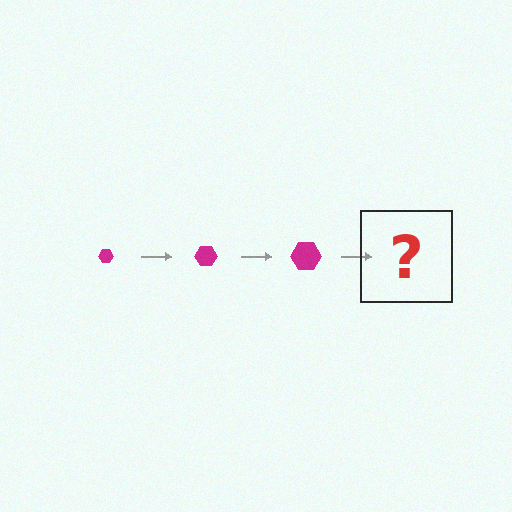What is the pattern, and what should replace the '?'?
The pattern is that the hexagon gets progressively larger each step. The '?' should be a magenta hexagon, larger than the previous one.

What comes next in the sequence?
The next element should be a magenta hexagon, larger than the previous one.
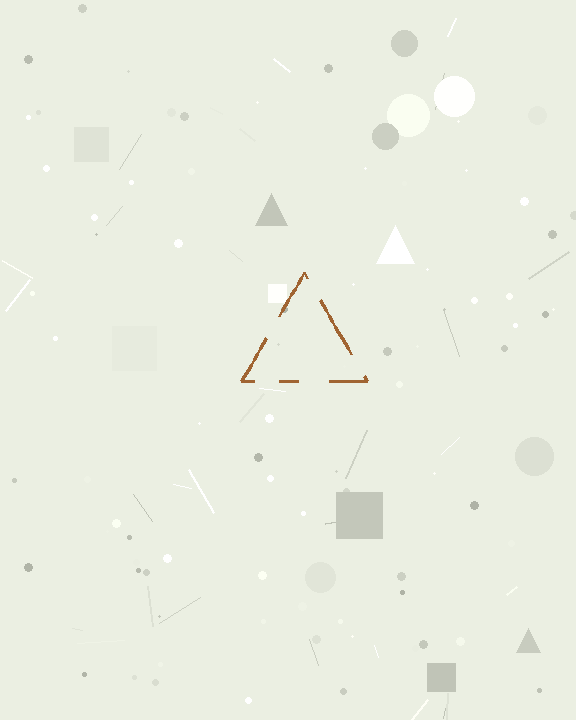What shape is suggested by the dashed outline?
The dashed outline suggests a triangle.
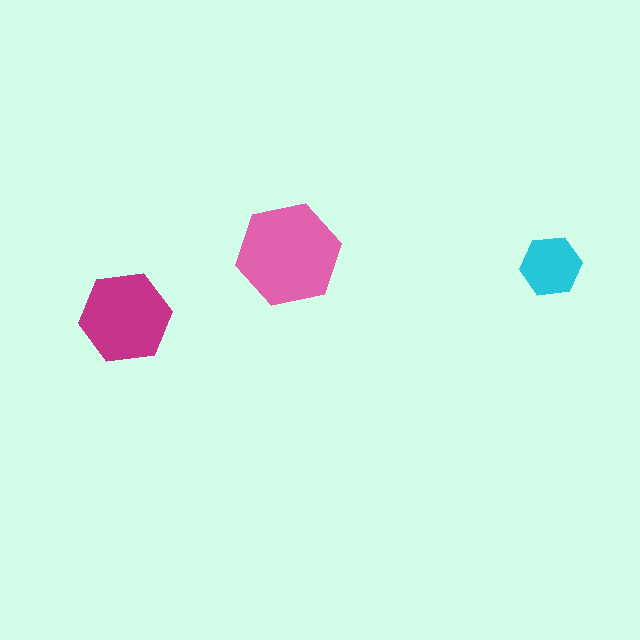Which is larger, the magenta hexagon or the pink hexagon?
The pink one.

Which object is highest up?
The pink hexagon is topmost.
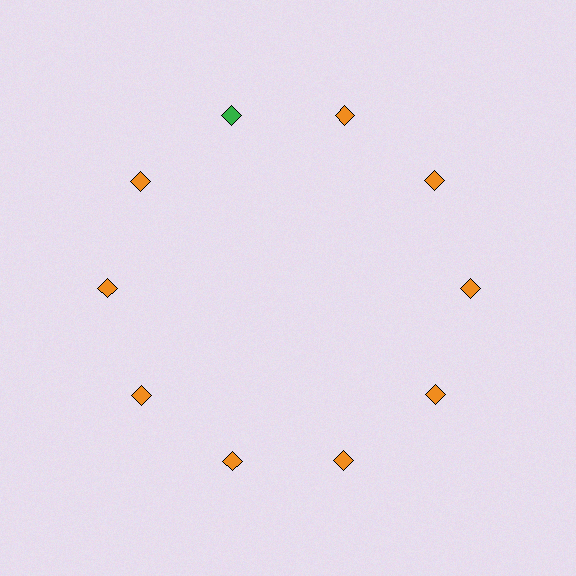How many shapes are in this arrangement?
There are 10 shapes arranged in a ring pattern.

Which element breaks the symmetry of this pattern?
The green diamond at roughly the 11 o'clock position breaks the symmetry. All other shapes are orange diamonds.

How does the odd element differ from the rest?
It has a different color: green instead of orange.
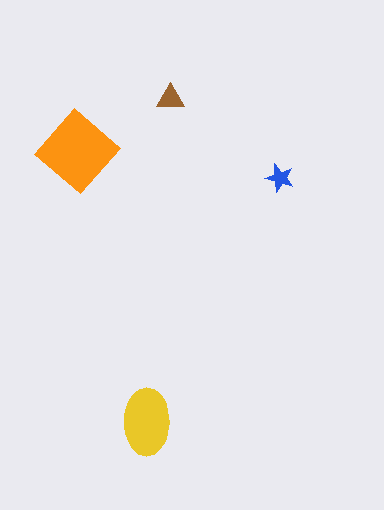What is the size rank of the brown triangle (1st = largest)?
3rd.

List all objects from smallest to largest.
The blue star, the brown triangle, the yellow ellipse, the orange diamond.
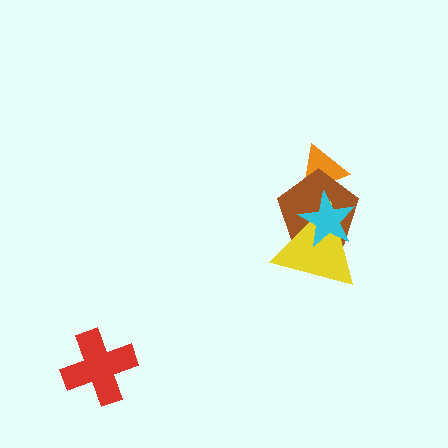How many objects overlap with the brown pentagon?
3 objects overlap with the brown pentagon.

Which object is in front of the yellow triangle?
The cyan star is in front of the yellow triangle.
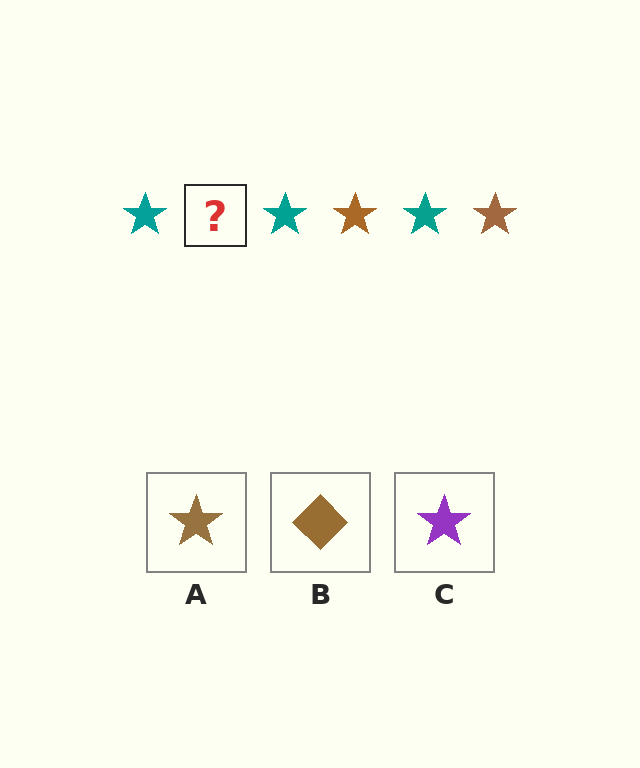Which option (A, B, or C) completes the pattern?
A.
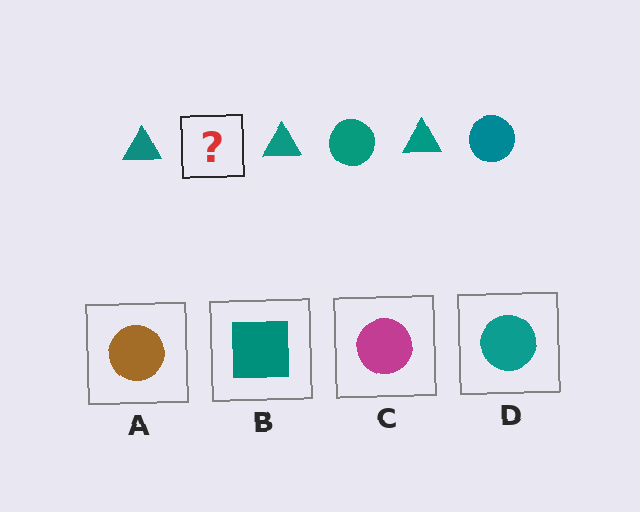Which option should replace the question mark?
Option D.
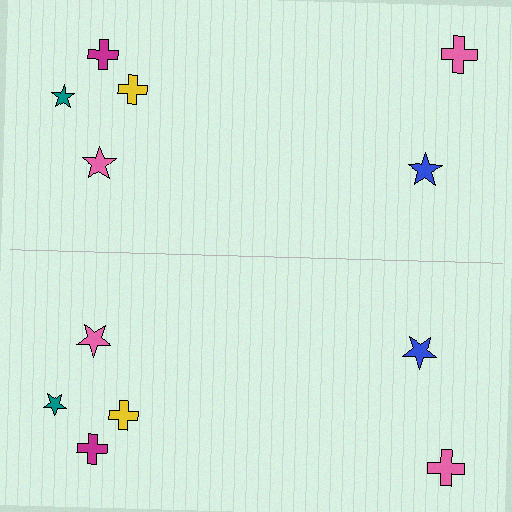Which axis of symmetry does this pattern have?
The pattern has a horizontal axis of symmetry running through the center of the image.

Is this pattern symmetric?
Yes, this pattern has bilateral (reflection) symmetry.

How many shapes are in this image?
There are 12 shapes in this image.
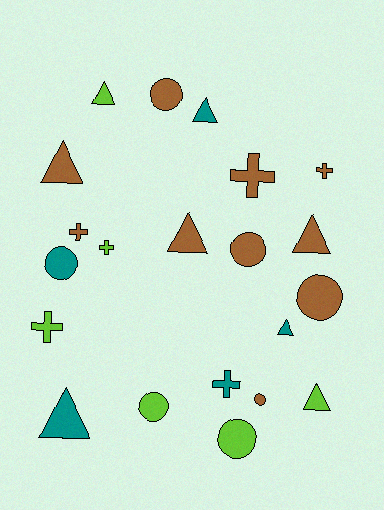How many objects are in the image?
There are 21 objects.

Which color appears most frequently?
Brown, with 10 objects.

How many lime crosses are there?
There are 2 lime crosses.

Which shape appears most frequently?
Triangle, with 8 objects.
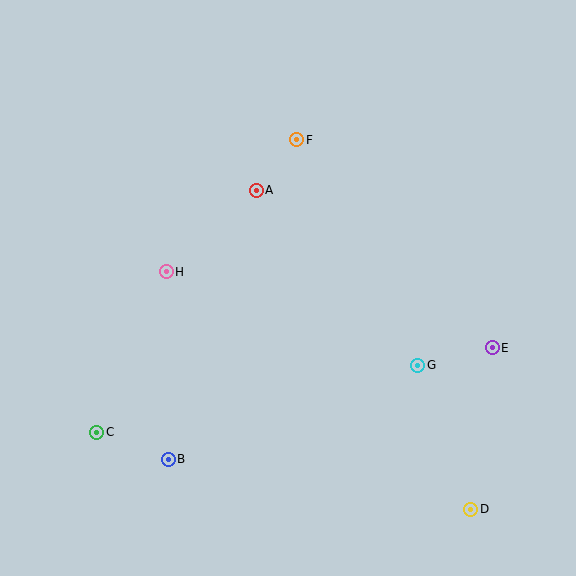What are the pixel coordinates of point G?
Point G is at (418, 365).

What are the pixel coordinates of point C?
Point C is at (97, 432).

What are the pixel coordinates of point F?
Point F is at (297, 140).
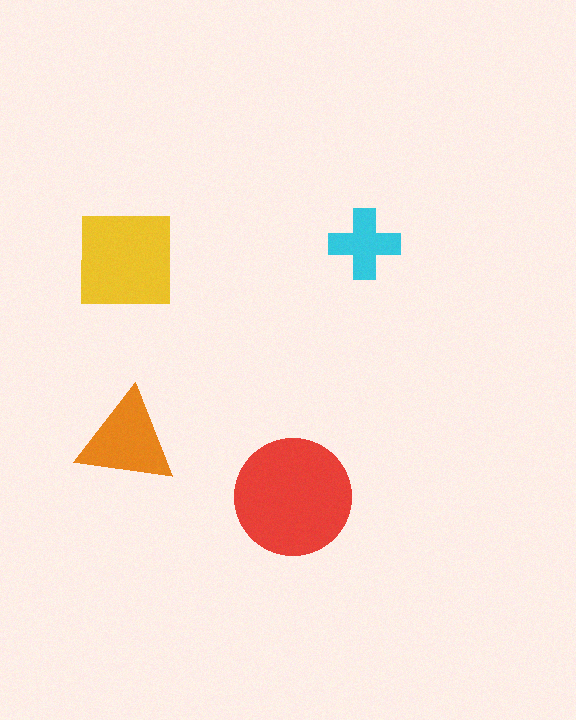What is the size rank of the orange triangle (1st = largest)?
3rd.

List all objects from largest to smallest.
The red circle, the yellow square, the orange triangle, the cyan cross.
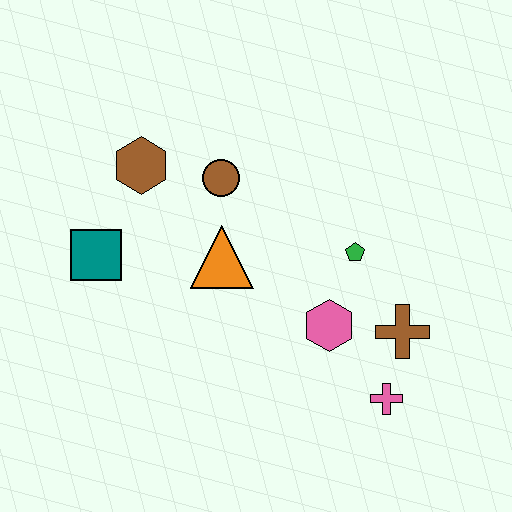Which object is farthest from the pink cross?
The brown hexagon is farthest from the pink cross.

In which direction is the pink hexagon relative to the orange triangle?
The pink hexagon is to the right of the orange triangle.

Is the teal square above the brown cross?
Yes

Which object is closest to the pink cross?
The brown cross is closest to the pink cross.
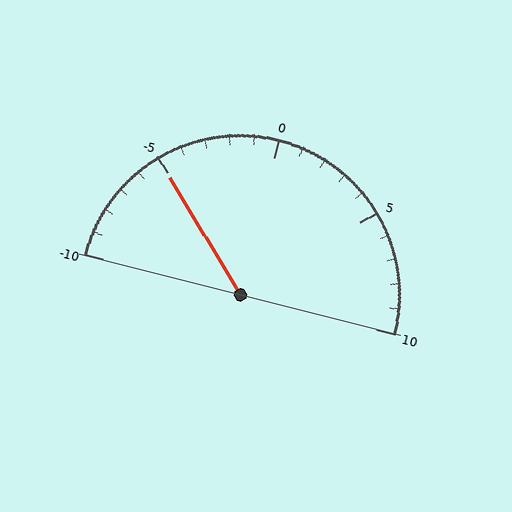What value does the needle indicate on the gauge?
The needle indicates approximately -5.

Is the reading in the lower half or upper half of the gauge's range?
The reading is in the lower half of the range (-10 to 10).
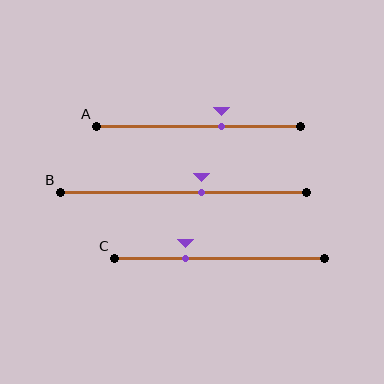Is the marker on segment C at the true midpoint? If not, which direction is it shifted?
No, the marker on segment C is shifted to the left by about 16% of the segment length.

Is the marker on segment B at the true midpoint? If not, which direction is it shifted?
No, the marker on segment B is shifted to the right by about 8% of the segment length.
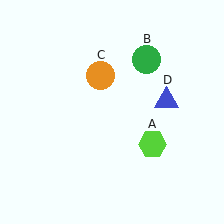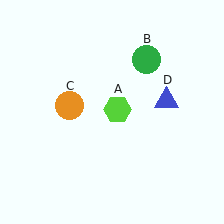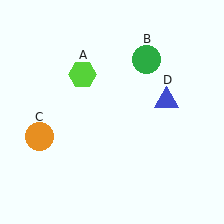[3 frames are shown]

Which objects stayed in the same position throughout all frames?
Green circle (object B) and blue triangle (object D) remained stationary.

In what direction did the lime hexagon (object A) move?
The lime hexagon (object A) moved up and to the left.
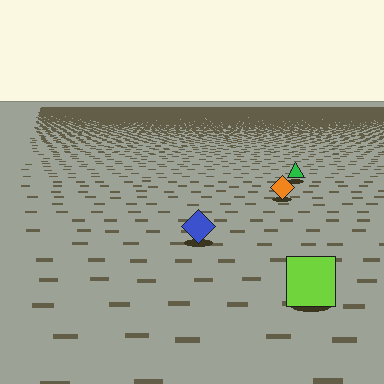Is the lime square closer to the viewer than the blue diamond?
Yes. The lime square is closer — you can tell from the texture gradient: the ground texture is coarser near it.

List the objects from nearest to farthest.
From nearest to farthest: the lime square, the blue diamond, the orange diamond, the green triangle.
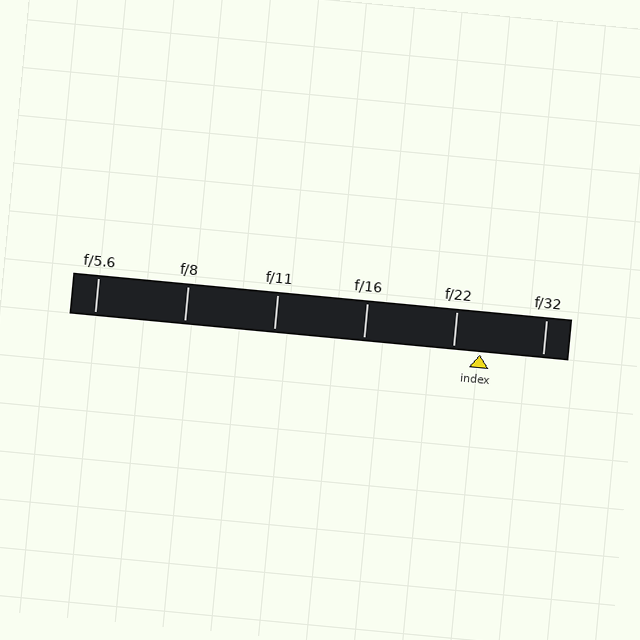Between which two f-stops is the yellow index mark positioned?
The index mark is between f/22 and f/32.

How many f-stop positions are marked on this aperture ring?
There are 6 f-stop positions marked.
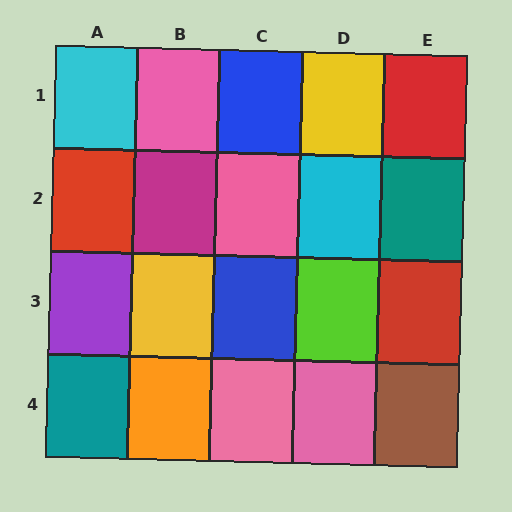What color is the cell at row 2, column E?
Teal.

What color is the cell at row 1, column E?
Red.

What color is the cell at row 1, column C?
Blue.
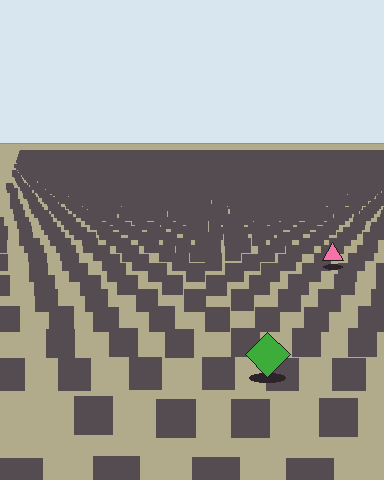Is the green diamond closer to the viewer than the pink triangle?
Yes. The green diamond is closer — you can tell from the texture gradient: the ground texture is coarser near it.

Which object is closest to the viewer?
The green diamond is closest. The texture marks near it are larger and more spread out.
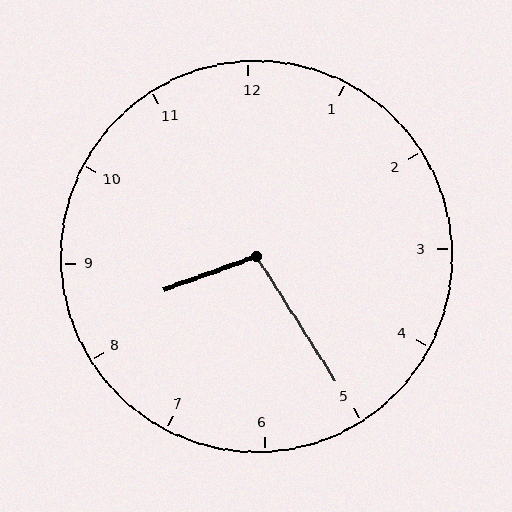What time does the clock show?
8:25.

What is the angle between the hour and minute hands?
Approximately 102 degrees.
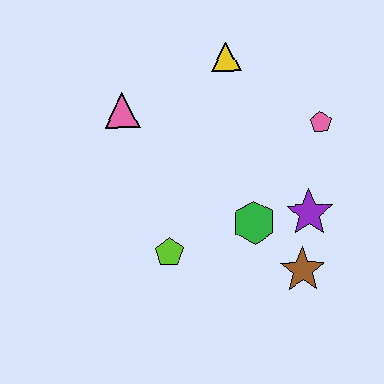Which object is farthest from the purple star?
The pink triangle is farthest from the purple star.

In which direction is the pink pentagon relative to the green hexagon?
The pink pentagon is above the green hexagon.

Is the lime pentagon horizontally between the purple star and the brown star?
No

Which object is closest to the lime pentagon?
The green hexagon is closest to the lime pentagon.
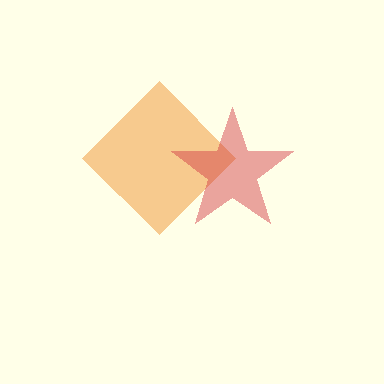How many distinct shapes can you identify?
There are 2 distinct shapes: an orange diamond, a red star.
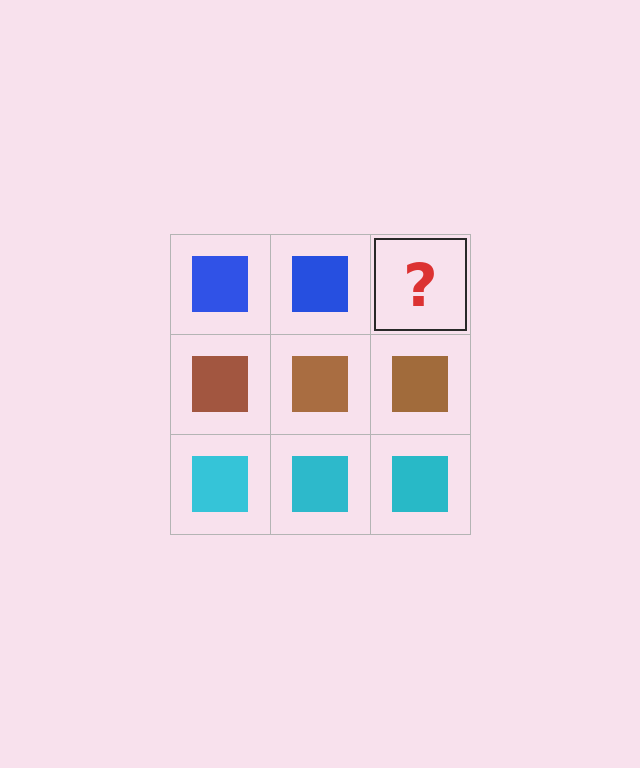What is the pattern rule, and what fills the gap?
The rule is that each row has a consistent color. The gap should be filled with a blue square.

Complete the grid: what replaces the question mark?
The question mark should be replaced with a blue square.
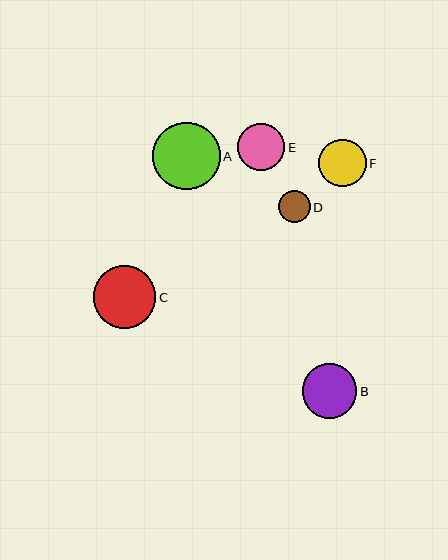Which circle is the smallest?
Circle D is the smallest with a size of approximately 32 pixels.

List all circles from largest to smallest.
From largest to smallest: A, C, B, F, E, D.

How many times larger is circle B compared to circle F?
Circle B is approximately 1.1 times the size of circle F.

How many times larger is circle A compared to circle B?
Circle A is approximately 1.2 times the size of circle B.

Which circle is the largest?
Circle A is the largest with a size of approximately 67 pixels.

——————

* **DIRECTIVE**: Retype the data above exactly; pictures are not part of the copy.

* **SOLUTION**:
What is the pattern, and what should replace the '?'?
The pattern is that the hexagon gets progressively larger each step. The '?' should be a magenta hexagon, larger than the previous one.

What comes next in the sequence?
The next element should be a magenta hexagon, larger than the previous one.
What shape is suggested by the dashed outline?
The dashed outline suggests a triangle.
Which is larger, the magenta hexagon or the pink hexagon?
The pink one.

Which object is highest up?
The pink hexagon is topmost.
How many shapes are in this arrangement?
There are 10 shapes arranged in a ring pattern.

Which element breaks the symmetry of this pattern?
The green diamond at roughly the 11 o'clock position breaks the symmetry. All other shapes are orange diamonds.

How does the odd element differ from the rest?
It has a different color: green instead of orange.
What is the size rank of the brown triangle (1st = largest)?
3rd.

List all objects from smallest to largest.
The blue star, the brown triangle, the yellow ellipse, the orange diamond.
How many objects overlap with the brown pentagon?
3 objects overlap with the brown pentagon.

Which object is in front of the yellow triangle?
The cyan star is in front of the yellow triangle.
Which option (A, B, or C) completes the pattern?
A.
Which option should replace the question mark?
Option D.
Which axis of symmetry does this pattern have?
The pattern has a horizontal axis of symmetry running through the center of the image.

Is this pattern symmetric?
Yes, this pattern has bilateral (reflection) symmetry.

How many shapes are in this image?
There are 12 shapes in this image.
How many objects are in the image?
There are 21 objects.

Which color appears most frequently?
Brown, with 10 objects.

How many lime crosses are there?
There are 2 lime crosses.

Which shape appears most frequently?
Triangle, with 8 objects.
What are the pixel coordinates of point G?
Point G is at (418, 365).

What are the pixel coordinates of point C?
Point C is at (97, 432).

What are the pixel coordinates of point F?
Point F is at (297, 140).
What is the size rank of the orange triangle (1st = largest)?
3rd.

List all objects from largest to smallest.
The red circle, the yellow square, the orange triangle, the cyan cross.
Which object is farthest from the pink cross?
The brown hexagon is farthest from the pink cross.

In which direction is the pink hexagon relative to the orange triangle?
The pink hexagon is to the right of the orange triangle.

Is the teal square above the brown cross?
Yes

Which object is closest to the pink cross?
The brown cross is closest to the pink cross.
What value does the needle indicate on the gauge?
The needle indicates approximately -5.

Is the reading in the lower half or upper half of the gauge's range?
The reading is in the lower half of the range (-10 to 10).
Is the marker on segment C at the true midpoint? If not, which direction is it shifted?
No, the marker on segment C is shifted to the left by about 16% of the segment length.

Is the marker on segment B at the true midpoint? If not, which direction is it shifted?
No, the marker on segment B is shifted to the right by about 8% of the segment length.
[3 frames are shown]

Which objects stayed in the same position throughout all frames?
Green circle (object B) and blue triangle (object D) remained stationary.

In what direction did the lime hexagon (object A) move?
The lime hexagon (object A) moved up and to the left.
Is the lime square closer to the viewer than the blue diamond?
Yes. The lime square is closer — you can tell from the texture gradient: the ground texture is coarser near it.

List the objects from nearest to farthest.
From nearest to farthest: the lime square, the blue diamond, the orange diamond, the green triangle.
Between which two f-stops is the yellow index mark positioned?
The index mark is between f/22 and f/32.

How many f-stop positions are marked on this aperture ring?
There are 6 f-stop positions marked.
What color is the cell at row 2, column E?
Teal.

What color is the cell at row 1, column E?
Red.

What color is the cell at row 1, column C?
Blue.
Is the green diamond closer to the viewer than the pink triangle?
Yes. The green diamond is closer — you can tell from the texture gradient: the ground texture is coarser near it.

Which object is closest to the viewer?
The green diamond is closest. The texture marks near it are larger and more spread out.
What time does the clock show?
8:25.

What is the angle between the hour and minute hands?
Approximately 102 degrees.
Which object is farthest from the purple star?
The pink triangle is farthest from the purple star.

In which direction is the pink pentagon relative to the green hexagon?
The pink pentagon is above the green hexagon.

Is the lime pentagon horizontally between the purple star and the brown star?
No

Which object is closest to the lime pentagon?
The green hexagon is closest to the lime pentagon.
How many distinct shapes can you identify?
There are 2 distinct shapes: an orange diamond, a red star.
What is the pattern rule, and what fills the gap?
The rule is that each row has a consistent color. The gap should be filled with a blue square.

Complete the grid: what replaces the question mark?
The question mark should be replaced with a blue square.
Which circle is the smallest?
Circle D is the smallest with a size of approximately 32 pixels.

List all circles from largest to smallest.
From largest to smallest: A, C, B, F, E, D.

How many times larger is circle B compared to circle F?
Circle B is approximately 1.1 times the size of circle F.

How many times larger is circle A compared to circle B?
Circle A is approximately 1.2 times the size of circle B.

Which circle is the largest?
Circle A is the largest with a size of approximately 67 pixels.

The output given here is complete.